Supplied data
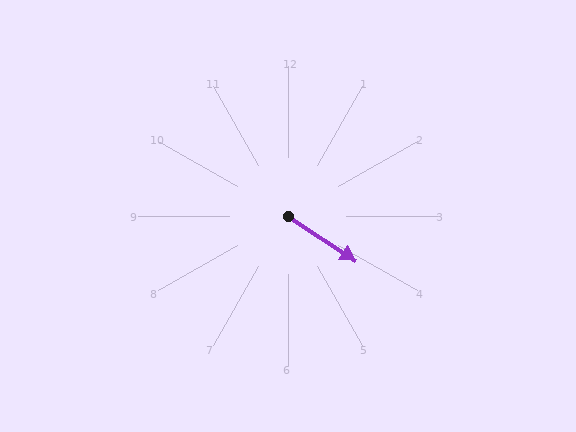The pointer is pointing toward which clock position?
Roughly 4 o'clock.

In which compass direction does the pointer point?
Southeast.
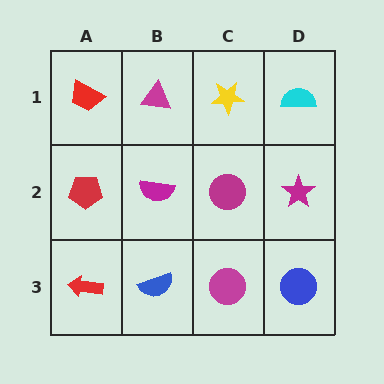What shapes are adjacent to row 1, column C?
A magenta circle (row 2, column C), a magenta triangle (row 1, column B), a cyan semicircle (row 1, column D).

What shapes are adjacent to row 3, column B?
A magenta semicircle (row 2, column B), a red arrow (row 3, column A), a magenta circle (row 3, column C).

Objective
Reproduce the material above in full and without alteration, but skip all pictures.

Solution
The pointer is pointing toward which clock position?
Roughly 4 o'clock.

In which compass direction does the pointer point?
Southeast.
What shapes are adjacent to row 1, column C?
A magenta circle (row 2, column C), a magenta triangle (row 1, column B), a cyan semicircle (row 1, column D).

What shapes are adjacent to row 3, column B?
A magenta semicircle (row 2, column B), a red arrow (row 3, column A), a magenta circle (row 3, column C).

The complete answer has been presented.